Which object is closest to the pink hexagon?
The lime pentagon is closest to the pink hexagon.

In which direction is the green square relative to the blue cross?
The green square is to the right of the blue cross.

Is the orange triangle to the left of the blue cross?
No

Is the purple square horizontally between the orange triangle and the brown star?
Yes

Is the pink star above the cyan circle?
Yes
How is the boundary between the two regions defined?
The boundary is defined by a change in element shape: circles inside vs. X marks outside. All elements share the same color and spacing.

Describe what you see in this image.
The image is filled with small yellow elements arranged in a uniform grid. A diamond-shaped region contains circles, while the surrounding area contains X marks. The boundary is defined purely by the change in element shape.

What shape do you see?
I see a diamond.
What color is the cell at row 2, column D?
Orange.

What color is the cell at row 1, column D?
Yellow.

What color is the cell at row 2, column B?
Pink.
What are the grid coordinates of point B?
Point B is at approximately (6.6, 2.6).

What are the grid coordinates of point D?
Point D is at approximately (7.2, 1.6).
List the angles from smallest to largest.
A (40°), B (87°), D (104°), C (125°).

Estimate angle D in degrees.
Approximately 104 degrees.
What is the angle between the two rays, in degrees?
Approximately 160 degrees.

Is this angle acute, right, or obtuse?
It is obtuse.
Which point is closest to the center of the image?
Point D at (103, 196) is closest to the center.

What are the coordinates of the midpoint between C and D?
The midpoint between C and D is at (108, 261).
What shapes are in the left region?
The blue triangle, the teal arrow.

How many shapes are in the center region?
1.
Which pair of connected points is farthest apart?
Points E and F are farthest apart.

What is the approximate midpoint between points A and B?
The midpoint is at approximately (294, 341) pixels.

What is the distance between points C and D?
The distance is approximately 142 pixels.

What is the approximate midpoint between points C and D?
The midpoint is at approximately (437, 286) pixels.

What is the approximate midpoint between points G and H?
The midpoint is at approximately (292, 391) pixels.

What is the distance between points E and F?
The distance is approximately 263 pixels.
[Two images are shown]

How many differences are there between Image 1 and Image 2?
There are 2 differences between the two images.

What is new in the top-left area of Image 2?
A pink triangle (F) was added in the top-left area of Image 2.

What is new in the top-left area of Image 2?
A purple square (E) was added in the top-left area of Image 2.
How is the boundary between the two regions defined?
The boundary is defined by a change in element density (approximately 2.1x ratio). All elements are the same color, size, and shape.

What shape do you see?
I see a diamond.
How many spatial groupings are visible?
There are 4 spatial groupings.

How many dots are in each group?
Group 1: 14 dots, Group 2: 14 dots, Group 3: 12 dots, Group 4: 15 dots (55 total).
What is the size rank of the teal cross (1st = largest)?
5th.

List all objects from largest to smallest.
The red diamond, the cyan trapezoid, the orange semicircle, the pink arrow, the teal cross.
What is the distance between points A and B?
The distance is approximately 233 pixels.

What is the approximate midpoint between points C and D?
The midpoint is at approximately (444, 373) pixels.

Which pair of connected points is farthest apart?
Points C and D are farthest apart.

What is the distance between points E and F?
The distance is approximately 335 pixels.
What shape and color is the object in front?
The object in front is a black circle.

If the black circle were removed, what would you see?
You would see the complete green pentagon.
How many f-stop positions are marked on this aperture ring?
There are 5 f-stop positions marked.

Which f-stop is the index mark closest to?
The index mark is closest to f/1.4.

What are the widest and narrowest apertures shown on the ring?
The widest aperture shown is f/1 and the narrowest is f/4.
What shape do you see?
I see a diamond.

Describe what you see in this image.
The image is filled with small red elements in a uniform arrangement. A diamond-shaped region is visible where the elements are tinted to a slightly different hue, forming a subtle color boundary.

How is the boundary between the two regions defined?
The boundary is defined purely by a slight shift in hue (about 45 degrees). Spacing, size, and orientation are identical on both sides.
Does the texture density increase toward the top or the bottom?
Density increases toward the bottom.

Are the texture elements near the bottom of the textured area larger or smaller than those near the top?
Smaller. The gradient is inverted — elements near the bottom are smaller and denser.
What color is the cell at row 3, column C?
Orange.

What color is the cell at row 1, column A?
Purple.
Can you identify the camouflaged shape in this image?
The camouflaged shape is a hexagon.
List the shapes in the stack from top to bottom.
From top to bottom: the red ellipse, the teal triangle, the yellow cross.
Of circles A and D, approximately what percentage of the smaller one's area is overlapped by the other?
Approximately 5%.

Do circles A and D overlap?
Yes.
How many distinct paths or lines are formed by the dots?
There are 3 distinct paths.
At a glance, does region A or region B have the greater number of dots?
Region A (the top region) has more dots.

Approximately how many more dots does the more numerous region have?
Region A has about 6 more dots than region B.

---

## OBJECTIVE
Copy out each line exactly as written.

## EXERCISE SOLUTION
Which object is closest to the pink hexagon?
The lime pentagon is closest to the pink hexagon.

In which direction is the green square relative to the blue cross?
The green square is to the right of the blue cross.

Is the orange triangle to the left of the blue cross?
No

Is the purple square horizontally between the orange triangle and the brown star?
Yes

Is the pink star above the cyan circle?
Yes
How is the boundary between the two regions defined?
The boundary is defined by a change in element shape: circles inside vs. X marks outside. All elements share the same color and spacing.

Describe what you see in this image.
The image is filled with small yellow elements arranged in a uniform grid. A diamond-shaped region contains circles, while the surrounding area contains X marks. The boundary is defined purely by the change in element shape.

What shape do you see?
I see a diamond.
What color is the cell at row 2, column D?
Orange.

What color is the cell at row 1, column D?
Yellow.

What color is the cell at row 2, column B?
Pink.
What are the grid coordinates of point B?
Point B is at approximately (6.6, 2.6).

What are the grid coordinates of point D?
Point D is at approximately (7.2, 1.6).
List the angles from smallest to largest.
A (40°), B (87°), D (104°), C (125°).

Estimate angle D in degrees.
Approximately 104 degrees.
What is the angle between the two rays, in degrees?
Approximately 160 degrees.

Is this angle acute, right, or obtuse?
It is obtuse.
Which point is closest to the center of the image?
Point D at (103, 196) is closest to the center.

What are the coordinates of the midpoint between C and D?
The midpoint between C and D is at (108, 261).
What shapes are in the left region?
The blue triangle, the teal arrow.

How many shapes are in the center region?
1.
Which pair of connected points is farthest apart?
Points E and F are farthest apart.

What is the approximate midpoint between points A and B?
The midpoint is at approximately (294, 341) pixels.

What is the distance between points C and D?
The distance is approximately 142 pixels.

What is the approximate midpoint between points C and D?
The midpoint is at approximately (437, 286) pixels.

What is the approximate midpoint between points G and H?
The midpoint is at approximately (292, 391) pixels.

What is the distance between points E and F?
The distance is approximately 263 pixels.
[Two images are shown]

How many differences are there between Image 1 and Image 2?
There are 2 differences between the two images.

What is new in the top-left area of Image 2?
A pink triangle (F) was added in the top-left area of Image 2.

What is new in the top-left area of Image 2?
A purple square (E) was added in the top-left area of Image 2.
How is the boundary between the two regions defined?
The boundary is defined by a change in element density (approximately 2.1x ratio). All elements are the same color, size, and shape.

What shape do you see?
I see a diamond.
How many spatial groupings are visible?
There are 4 spatial groupings.

How many dots are in each group?
Group 1: 14 dots, Group 2: 14 dots, Group 3: 12 dots, Group 4: 15 dots (55 total).
What is the size rank of the teal cross (1st = largest)?
5th.

List all objects from largest to smallest.
The red diamond, the cyan trapezoid, the orange semicircle, the pink arrow, the teal cross.
What is the distance between points A and B?
The distance is approximately 233 pixels.

What is the approximate midpoint between points C and D?
The midpoint is at approximately (444, 373) pixels.

Which pair of connected points is farthest apart?
Points C and D are farthest apart.

What is the distance between points E and F?
The distance is approximately 335 pixels.
What shape and color is the object in front?
The object in front is a black circle.

If the black circle were removed, what would you see?
You would see the complete green pentagon.
How many f-stop positions are marked on this aperture ring?
There are 5 f-stop positions marked.

Which f-stop is the index mark closest to?
The index mark is closest to f/1.4.

What are the widest and narrowest apertures shown on the ring?
The widest aperture shown is f/1 and the narrowest is f/4.
What shape do you see?
I see a diamond.

Describe what you see in this image.
The image is filled with small red elements in a uniform arrangement. A diamond-shaped region is visible where the elements are tinted to a slightly different hue, forming a subtle color boundary.

How is the boundary between the two regions defined?
The boundary is defined purely by a slight shift in hue (about 45 degrees). Spacing, size, and orientation are identical on both sides.
Does the texture density increase toward the top or the bottom?
Density increases toward the bottom.

Are the texture elements near the bottom of the textured area larger or smaller than those near the top?
Smaller. The gradient is inverted — elements near the bottom are smaller and denser.
What color is the cell at row 3, column C?
Orange.

What color is the cell at row 1, column A?
Purple.
Can you identify the camouflaged shape in this image?
The camouflaged shape is a hexagon.
List the shapes in the stack from top to bottom.
From top to bottom: the red ellipse, the teal triangle, the yellow cross.
Of circles A and D, approximately what percentage of the smaller one's area is overlapped by the other?
Approximately 5%.

Do circles A and D overlap?
Yes.
How many distinct paths or lines are formed by the dots?
There are 3 distinct paths.
At a glance, does region A or region B have the greater number of dots?
Region A (the top region) has more dots.

Approximately how many more dots does the more numerous region have?
Region A has about 6 more dots than region B.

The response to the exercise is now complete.